◆ Requirement: Give again the lines from the line with "How many objects are" to the last line of the records, exactly and in full. Do not carry over any pictures.

◆ Supplied data:
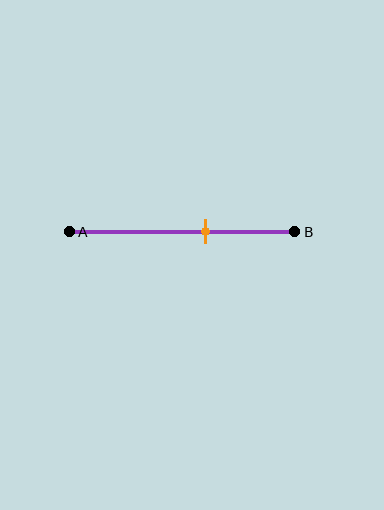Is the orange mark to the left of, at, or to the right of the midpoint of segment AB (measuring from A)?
The orange mark is to the right of the midpoint of segment AB.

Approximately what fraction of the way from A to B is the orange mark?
The orange mark is approximately 60% of the way from A to B.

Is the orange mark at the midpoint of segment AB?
No, the mark is at about 60% from A, not at the 50% midpoint.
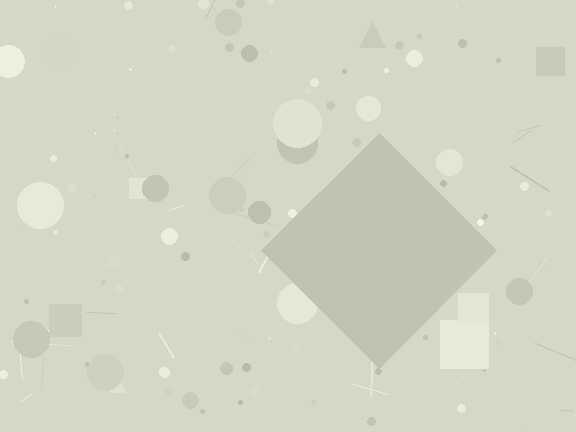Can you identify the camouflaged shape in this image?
The camouflaged shape is a diamond.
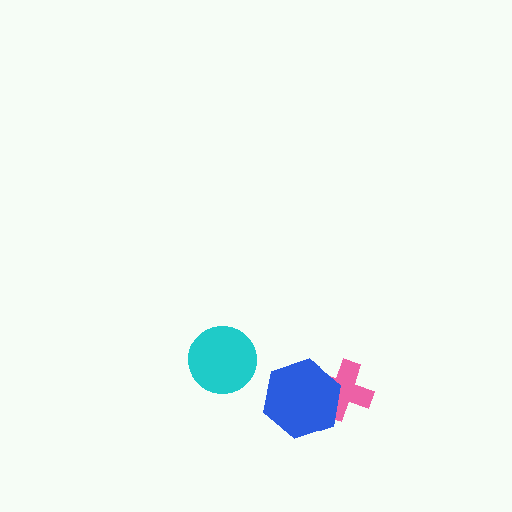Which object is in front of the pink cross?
The blue hexagon is in front of the pink cross.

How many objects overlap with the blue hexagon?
1 object overlaps with the blue hexagon.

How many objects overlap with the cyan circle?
0 objects overlap with the cyan circle.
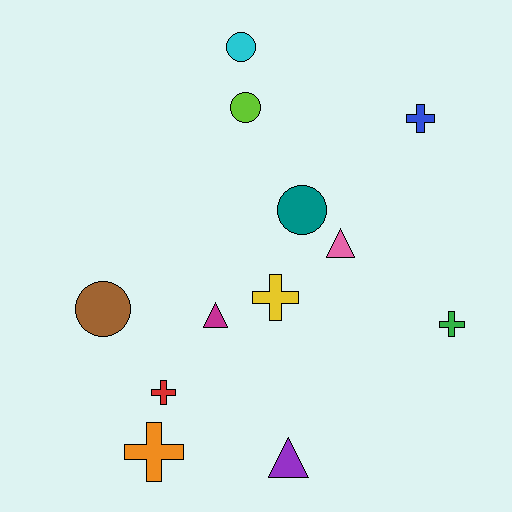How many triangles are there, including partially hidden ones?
There are 3 triangles.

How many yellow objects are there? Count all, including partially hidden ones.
There is 1 yellow object.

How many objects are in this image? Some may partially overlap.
There are 12 objects.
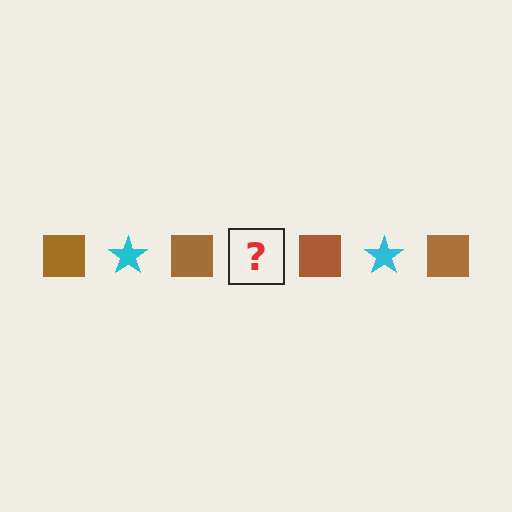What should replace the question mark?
The question mark should be replaced with a cyan star.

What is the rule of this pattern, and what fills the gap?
The rule is that the pattern alternates between brown square and cyan star. The gap should be filled with a cyan star.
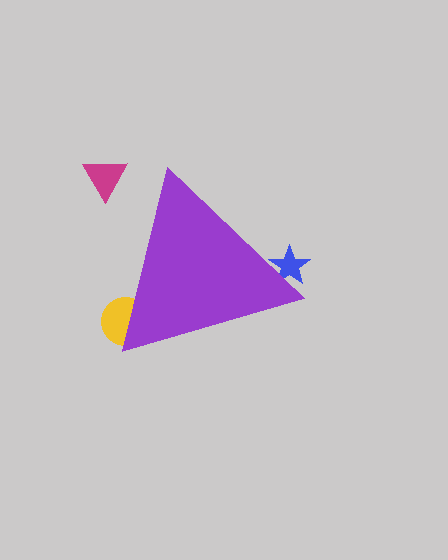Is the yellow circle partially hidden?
Yes, the yellow circle is partially hidden behind the purple triangle.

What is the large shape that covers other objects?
A purple triangle.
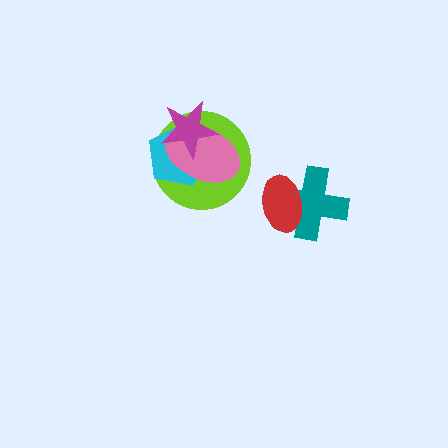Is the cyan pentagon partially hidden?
Yes, it is partially covered by another shape.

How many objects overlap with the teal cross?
1 object overlaps with the teal cross.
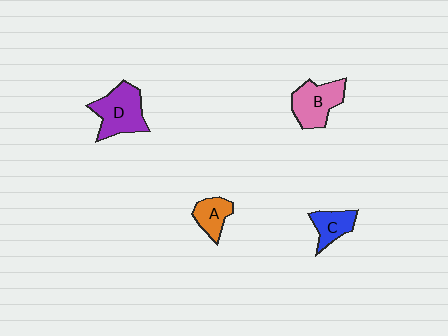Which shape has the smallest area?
Shape A (orange).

◆ Response to the exercise:
How many objects are in this image? Some may partially overlap.
There are 12 objects.
What should replace the question mark?
The question mark should be replaced with a cyan star.

What is the rule of this pattern, and what fills the gap?
The rule is that the pattern alternates between brown square and cyan star. The gap should be filled with a cyan star.
Is the yellow circle partially hidden?
Yes, the yellow circle is partially hidden behind the purple triangle.

What is the large shape that covers other objects?
A purple triangle.
Is the cyan pentagon partially hidden?
Yes, it is partially covered by another shape.

How many objects overlap with the teal cross?
1 object overlaps with the teal cross.
Which shape has the smallest area?
Shape A (orange).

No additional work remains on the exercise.